-- Begin Input rows --

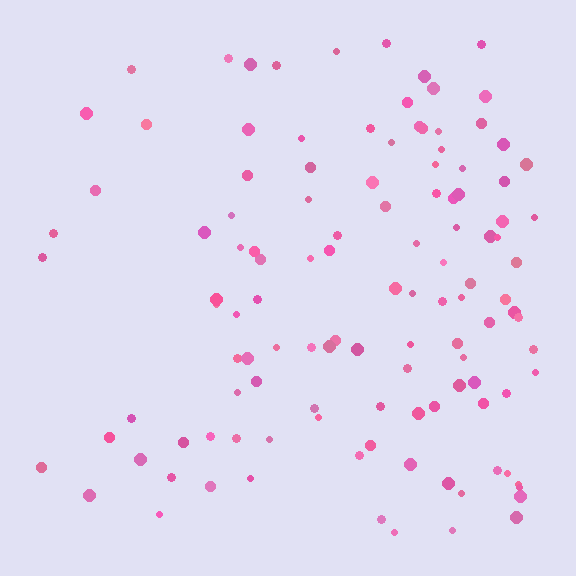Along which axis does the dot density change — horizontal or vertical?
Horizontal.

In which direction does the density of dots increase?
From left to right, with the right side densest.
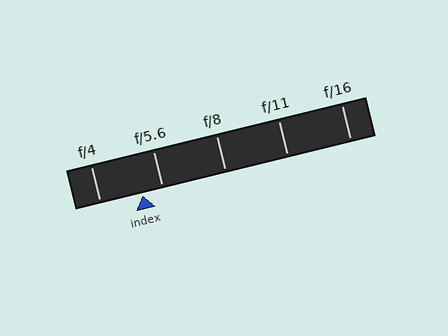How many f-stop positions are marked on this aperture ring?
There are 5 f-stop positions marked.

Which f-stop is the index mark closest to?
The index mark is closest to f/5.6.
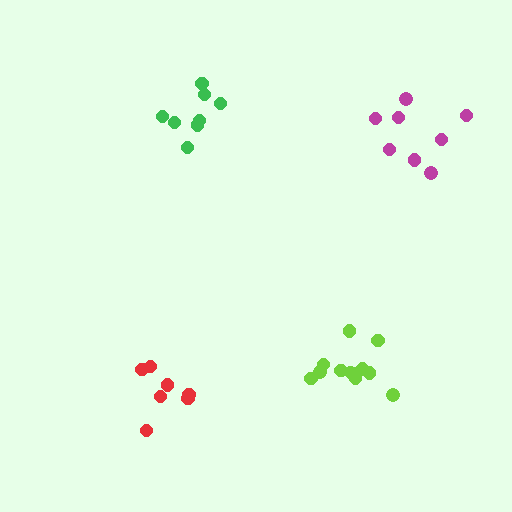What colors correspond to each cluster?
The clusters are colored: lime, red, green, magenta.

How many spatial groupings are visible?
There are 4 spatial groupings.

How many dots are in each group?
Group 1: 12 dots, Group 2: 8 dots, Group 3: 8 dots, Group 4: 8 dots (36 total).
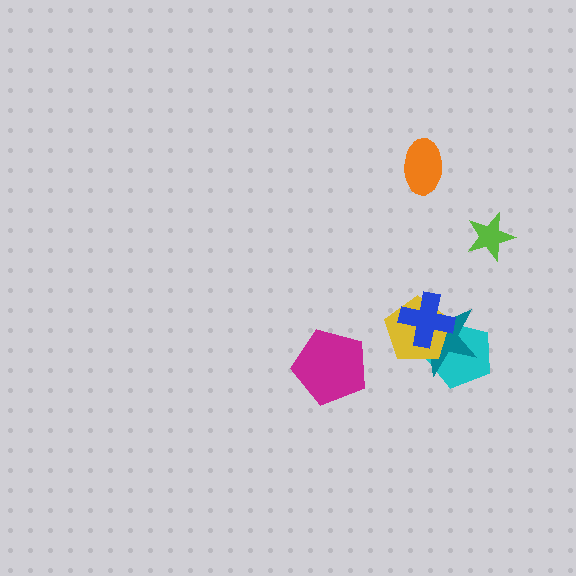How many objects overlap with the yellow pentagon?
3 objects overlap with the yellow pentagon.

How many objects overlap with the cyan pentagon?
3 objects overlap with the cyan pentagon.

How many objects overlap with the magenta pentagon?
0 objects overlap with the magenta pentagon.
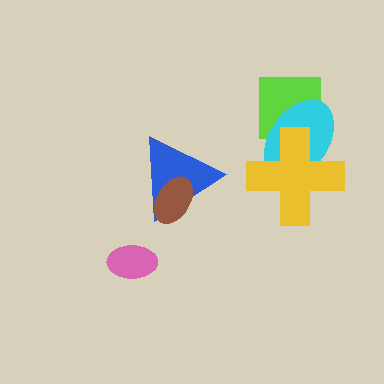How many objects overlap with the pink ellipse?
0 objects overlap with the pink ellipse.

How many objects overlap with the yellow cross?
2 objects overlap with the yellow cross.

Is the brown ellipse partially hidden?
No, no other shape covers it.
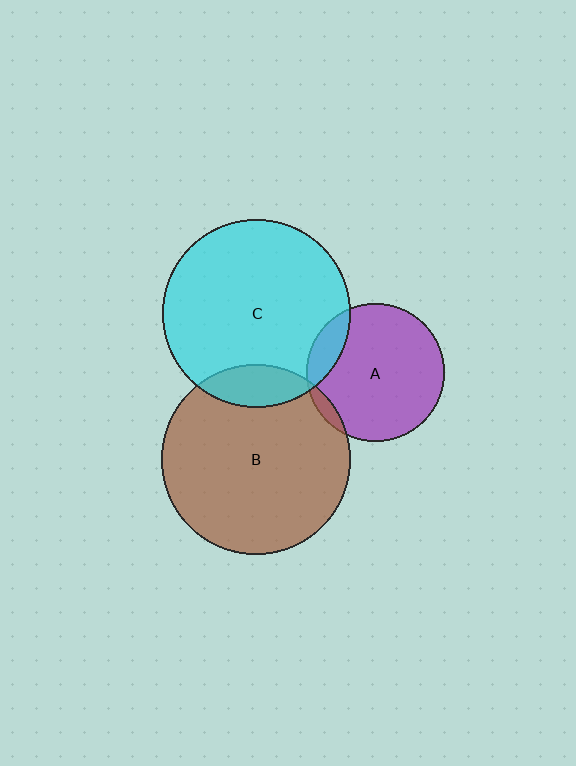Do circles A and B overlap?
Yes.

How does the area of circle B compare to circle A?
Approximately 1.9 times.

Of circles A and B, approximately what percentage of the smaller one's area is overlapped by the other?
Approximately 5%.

-- End Input rows --

Stated task:
Copy the data character for character, but drop all pictures from the copy.

Solution to the problem:
Along which axis does the dot density change — horizontal or vertical?
Horizontal.

In which direction does the density of dots increase?
From left to right, with the right side densest.
How many f-stop positions are marked on this aperture ring?
There are 5 f-stop positions marked.

Which f-stop is the index mark closest to?
The index mark is closest to f/5.6.
What colors correspond to each cluster?
The clusters are colored: lime, red, green, magenta.

How many spatial groupings are visible?
There are 4 spatial groupings.

How many dots are in each group?
Group 1: 12 dots, Group 2: 8 dots, Group 3: 8 dots, Group 4: 8 dots (36 total).
How many objects overlap with the yellow pentagon?
3 objects overlap with the yellow pentagon.

How many objects overlap with the cyan pentagon?
3 objects overlap with the cyan pentagon.

How many objects overlap with the magenta pentagon?
0 objects overlap with the magenta pentagon.
How many objects overlap with the pink ellipse?
0 objects overlap with the pink ellipse.

How many objects overlap with the yellow cross?
2 objects overlap with the yellow cross.

Is the brown ellipse partially hidden?
No, no other shape covers it.
Do circles A and B overlap?
Yes.

How does the area of circle B compare to circle A?
Approximately 1.9 times.

Of circles A and B, approximately what percentage of the smaller one's area is overlapped by the other?
Approximately 5%.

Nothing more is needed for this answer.